··· ENTRIES SUPPLIED ···

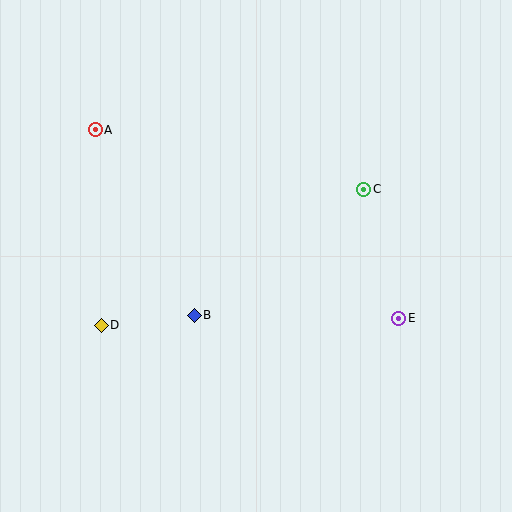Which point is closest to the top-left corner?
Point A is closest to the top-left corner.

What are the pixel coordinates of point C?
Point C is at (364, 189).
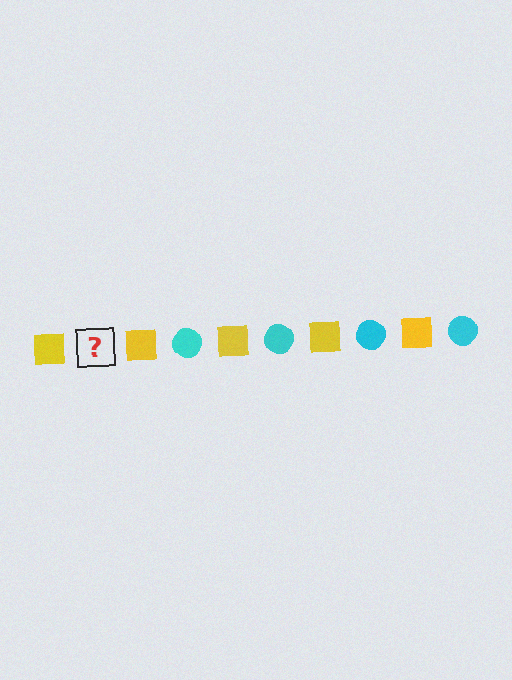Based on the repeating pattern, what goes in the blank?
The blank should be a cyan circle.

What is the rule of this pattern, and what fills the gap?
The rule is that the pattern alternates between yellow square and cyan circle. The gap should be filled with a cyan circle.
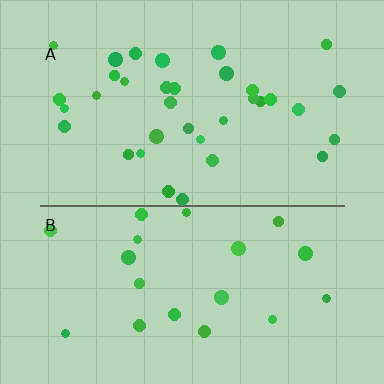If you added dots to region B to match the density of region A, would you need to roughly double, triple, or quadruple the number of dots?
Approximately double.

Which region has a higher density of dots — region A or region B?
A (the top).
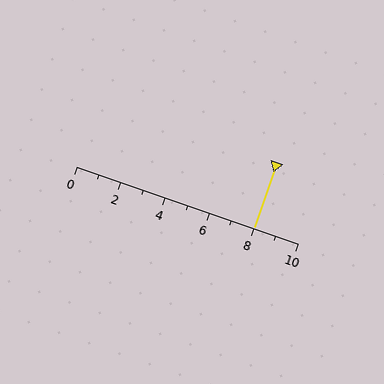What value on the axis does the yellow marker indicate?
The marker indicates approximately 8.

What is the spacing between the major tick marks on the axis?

···

◆ **DIRECTION**
Starting at the line that contains "If you added", extract each line through the last line of the material exactly as written, and include no pictures.

◆ **TASK RESPONSE**
If you added dots to region B to match the density of region A, would you need to roughly double, triple, or quadruple the number of dots?
Approximately double.

Which region has a higher density of dots — region A or region B?
A (the top).
What value on the axis does the yellow marker indicate?
The marker indicates approximately 8.

What is the spacing between the major tick marks on the axis?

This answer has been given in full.